_PROBLEM REQUIREMENTS_: Repeat the material below word for word and leave out all pictures.

(Items listed in a dataset)
--- BEGIN ---

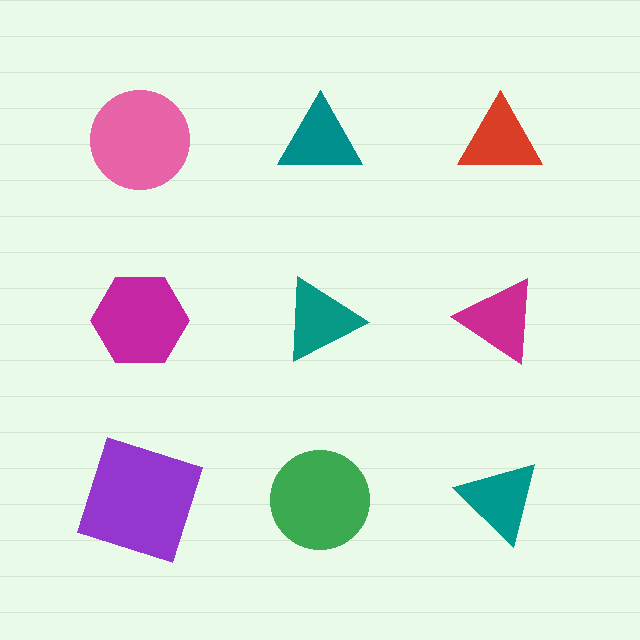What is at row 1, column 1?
A pink circle.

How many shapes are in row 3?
3 shapes.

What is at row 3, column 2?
A green circle.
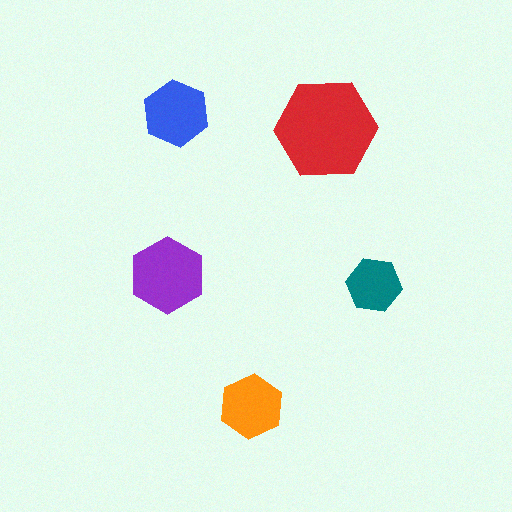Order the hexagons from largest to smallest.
the red one, the purple one, the blue one, the orange one, the teal one.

--- END ---

_THE RESULT_:
What is at row 1, column 1?
A pink circle.

How many shapes are in row 3?
3 shapes.

What is at row 3, column 2?
A green circle.
Order the hexagons from largest to smallest.
the red one, the purple one, the blue one, the orange one, the teal one.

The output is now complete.